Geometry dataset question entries
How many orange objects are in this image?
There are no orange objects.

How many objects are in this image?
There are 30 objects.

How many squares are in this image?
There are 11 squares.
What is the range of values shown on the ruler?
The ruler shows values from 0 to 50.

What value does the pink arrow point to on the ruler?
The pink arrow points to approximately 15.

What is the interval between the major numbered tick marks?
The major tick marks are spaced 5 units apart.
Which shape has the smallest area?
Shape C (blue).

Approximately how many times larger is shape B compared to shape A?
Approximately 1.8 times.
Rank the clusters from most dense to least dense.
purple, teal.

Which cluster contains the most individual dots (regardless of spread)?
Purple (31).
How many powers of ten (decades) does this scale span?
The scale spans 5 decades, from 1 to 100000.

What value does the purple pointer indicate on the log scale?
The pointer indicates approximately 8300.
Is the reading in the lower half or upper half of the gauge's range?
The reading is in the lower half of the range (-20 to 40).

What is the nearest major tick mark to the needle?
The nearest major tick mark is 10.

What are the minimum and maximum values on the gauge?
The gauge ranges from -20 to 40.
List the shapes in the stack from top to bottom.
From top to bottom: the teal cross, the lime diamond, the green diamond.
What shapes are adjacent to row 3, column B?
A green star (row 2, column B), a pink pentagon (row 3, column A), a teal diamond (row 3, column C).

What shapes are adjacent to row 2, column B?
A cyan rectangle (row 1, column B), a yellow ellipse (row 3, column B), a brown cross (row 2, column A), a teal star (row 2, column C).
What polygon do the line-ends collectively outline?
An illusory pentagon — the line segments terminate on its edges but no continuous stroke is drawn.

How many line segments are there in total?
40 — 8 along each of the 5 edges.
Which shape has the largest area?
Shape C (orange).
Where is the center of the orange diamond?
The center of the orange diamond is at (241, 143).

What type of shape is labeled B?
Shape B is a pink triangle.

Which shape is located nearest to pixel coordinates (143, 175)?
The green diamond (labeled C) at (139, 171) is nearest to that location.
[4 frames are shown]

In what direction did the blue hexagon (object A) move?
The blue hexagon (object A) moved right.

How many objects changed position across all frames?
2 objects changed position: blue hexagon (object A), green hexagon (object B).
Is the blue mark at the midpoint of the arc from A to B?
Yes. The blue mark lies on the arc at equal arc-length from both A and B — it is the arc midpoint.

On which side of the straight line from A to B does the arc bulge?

## STATED TASK
Locate the line that contains "Where is the center of the orange diamond?". Repeat it and every line after it, up to and including the final line, exactly.

## THE ANSWER
Where is the center of the orange diamond?
The center of the orange diamond is at (241, 143).

What type of shape is labeled B?
Shape B is a pink triangle.

Which shape is located nearest to pixel coordinates (143, 175)?
The green diamond (labeled C) at (139, 171) is nearest to that location.
[4 frames are shown]

In what direction did the blue hexagon (object A) move?
The blue hexagon (object A) moved right.

How many objects changed position across all frames?
2 objects changed position: blue hexagon (object A), green hexagon (object B).
Is the blue mark at the midpoint of the arc from A to B?
Yes. The blue mark lies on the arc at equal arc-length from both A and B — it is the arc midpoint.

On which side of the straight line from A to B does the arc bulge?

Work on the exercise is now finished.